Exercise aim: Each entry that follows is to be retyped exactly. Pictures do not belong in the copy.

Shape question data
==================================================

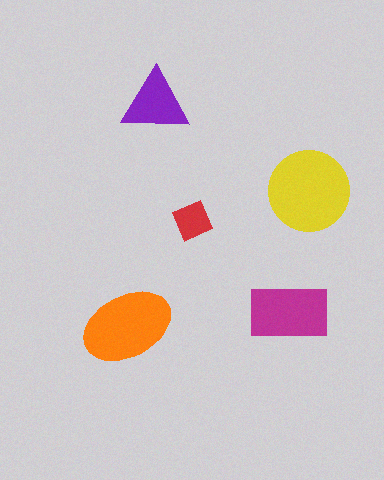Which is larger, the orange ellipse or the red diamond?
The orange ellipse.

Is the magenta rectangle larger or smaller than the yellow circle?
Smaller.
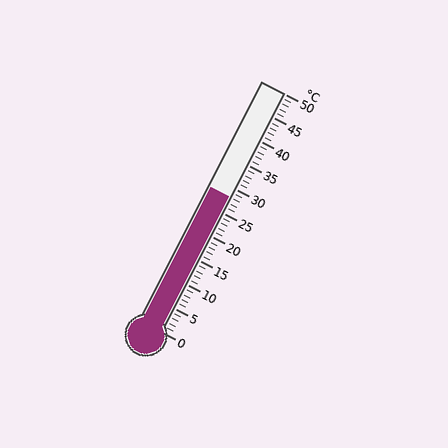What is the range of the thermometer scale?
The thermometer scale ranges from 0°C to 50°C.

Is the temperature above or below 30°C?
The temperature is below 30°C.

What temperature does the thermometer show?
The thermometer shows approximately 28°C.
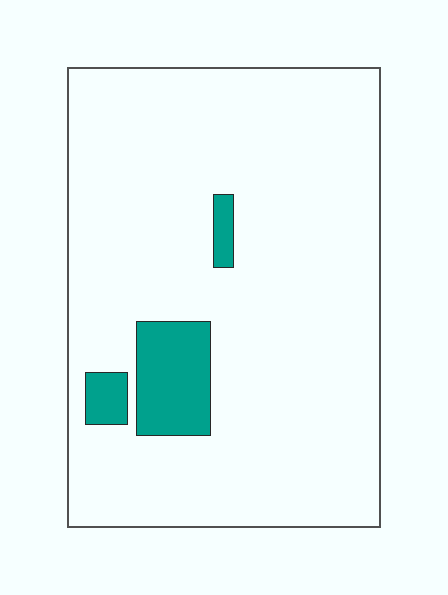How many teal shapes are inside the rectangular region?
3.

==================================================

Final result:
Which is larger, the orange ellipse or the red diamond?
The orange ellipse.

Is the magenta rectangle larger or smaller than the yellow circle?
Smaller.
What is the range of the thermometer scale?
The thermometer scale ranges from 0°C to 50°C.

Is the temperature above or below 30°C?
The temperature is below 30°C.

What temperature does the thermometer show?
The thermometer shows approximately 28°C.
How many teal shapes are inside the rectangular region?
3.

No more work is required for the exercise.